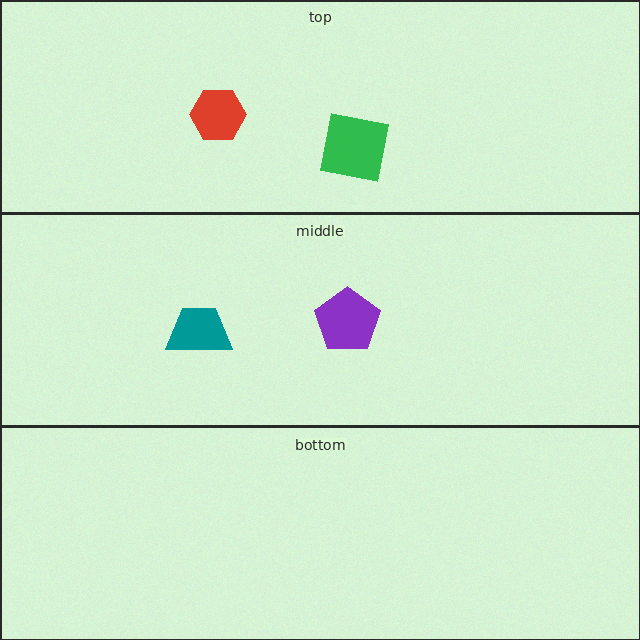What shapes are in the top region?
The green square, the red hexagon.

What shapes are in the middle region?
The teal trapezoid, the purple pentagon.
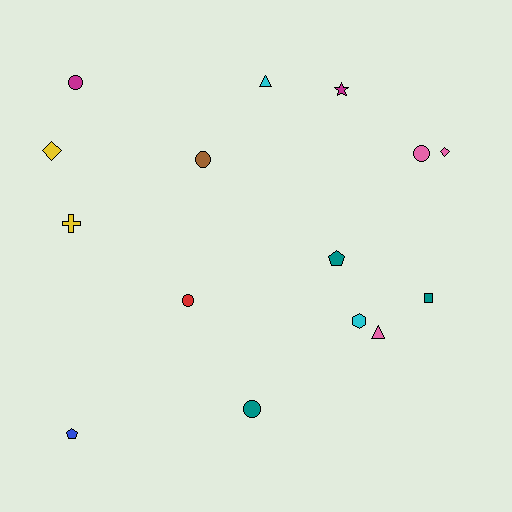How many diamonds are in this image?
There are 2 diamonds.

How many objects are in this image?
There are 15 objects.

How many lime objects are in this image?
There are no lime objects.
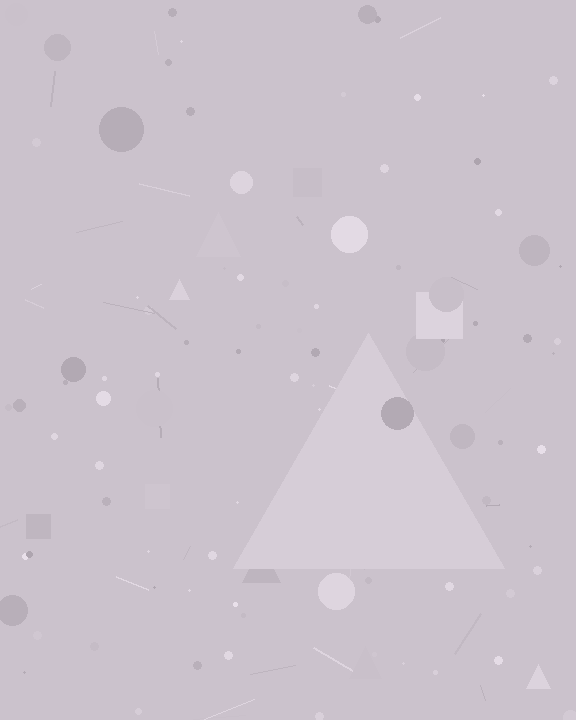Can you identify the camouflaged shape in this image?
The camouflaged shape is a triangle.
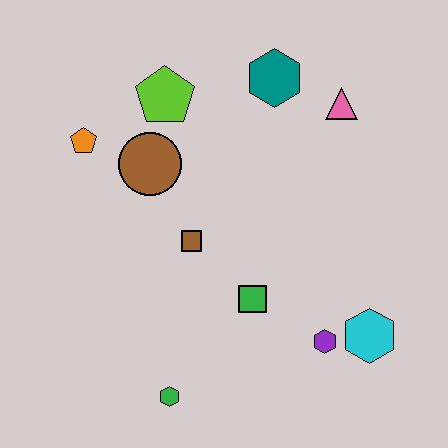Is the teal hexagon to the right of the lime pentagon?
Yes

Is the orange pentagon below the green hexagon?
No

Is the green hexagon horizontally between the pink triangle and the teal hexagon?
No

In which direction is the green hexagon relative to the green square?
The green hexagon is below the green square.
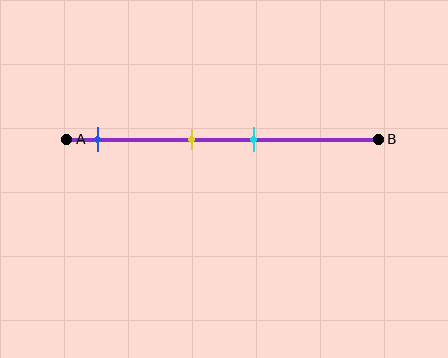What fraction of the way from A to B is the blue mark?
The blue mark is approximately 10% (0.1) of the way from A to B.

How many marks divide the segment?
There are 3 marks dividing the segment.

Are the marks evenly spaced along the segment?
No, the marks are not evenly spaced.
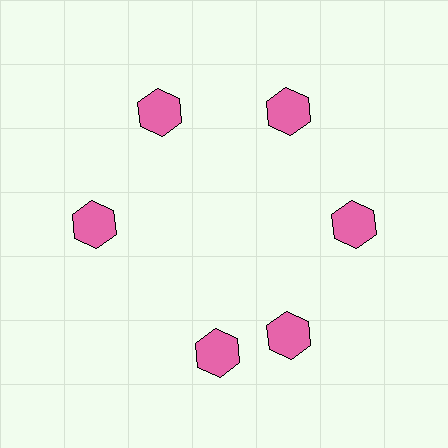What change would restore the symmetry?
The symmetry would be restored by rotating it back into even spacing with its neighbors so that all 6 hexagons sit at equal angles and equal distance from the center.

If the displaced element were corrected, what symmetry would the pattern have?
It would have 6-fold rotational symmetry — the pattern would map onto itself every 60 degrees.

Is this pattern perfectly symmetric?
No. The 6 pink hexagons are arranged in a ring, but one element near the 7 o'clock position is rotated out of alignment along the ring, breaking the 6-fold rotational symmetry.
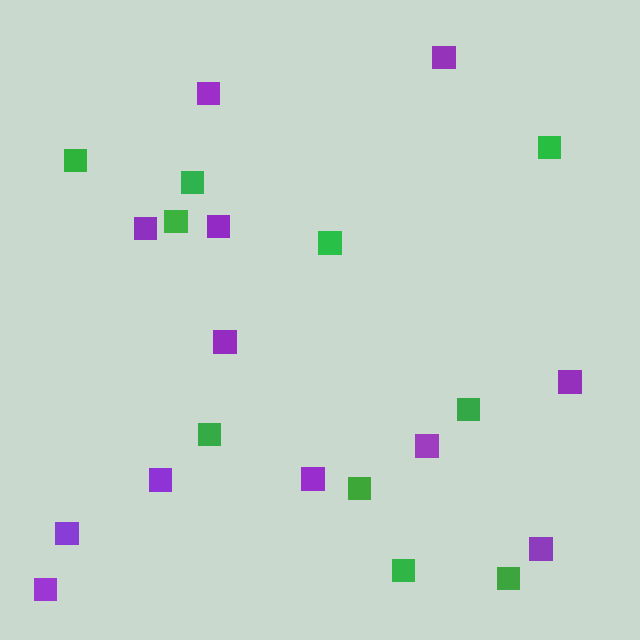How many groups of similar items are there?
There are 2 groups: one group of green squares (10) and one group of purple squares (12).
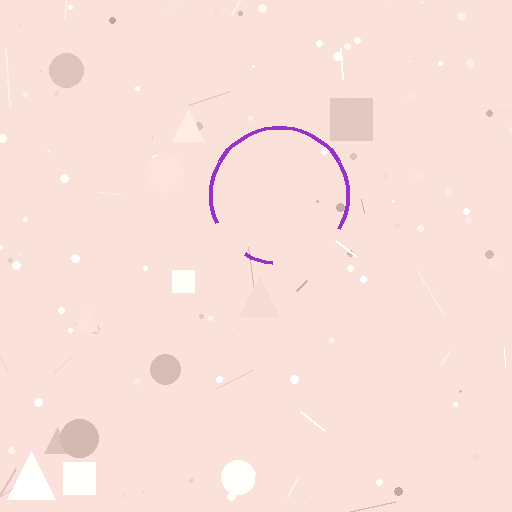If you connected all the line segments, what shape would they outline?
They would outline a circle.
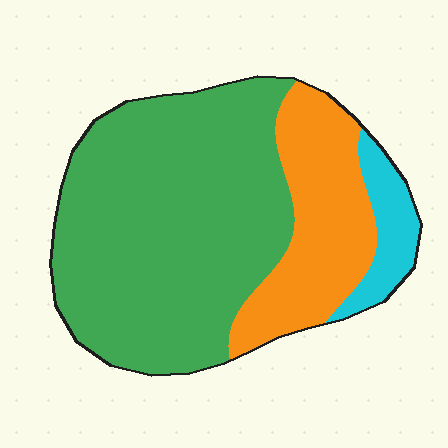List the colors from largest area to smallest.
From largest to smallest: green, orange, cyan.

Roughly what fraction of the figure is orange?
Orange takes up between a sixth and a third of the figure.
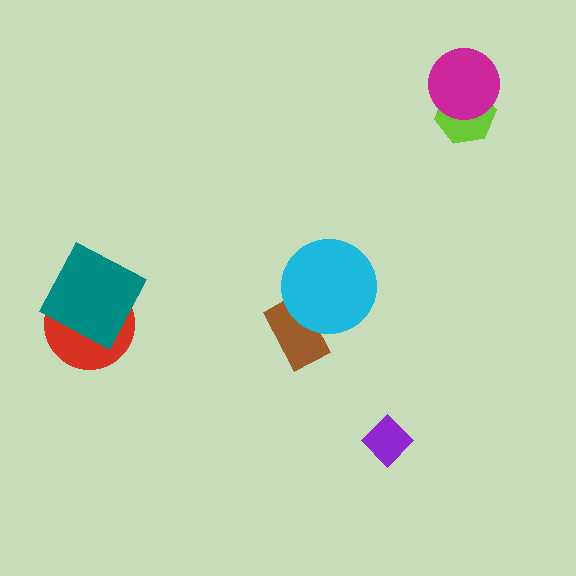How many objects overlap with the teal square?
1 object overlaps with the teal square.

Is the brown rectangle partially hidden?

----

- The task -
Print exactly the lines from the line with "List the colors" through the end of the data, both ends included, and print no pictures.

- Output below -
List the colors from largest area to smallest.
From largest to smallest: green, orange, cyan.

Roughly what fraction of the figure is orange?
Orange takes up between a sixth and a third of the figure.
How many objects overlap with the teal square?
1 object overlaps with the teal square.

Is the brown rectangle partially hidden?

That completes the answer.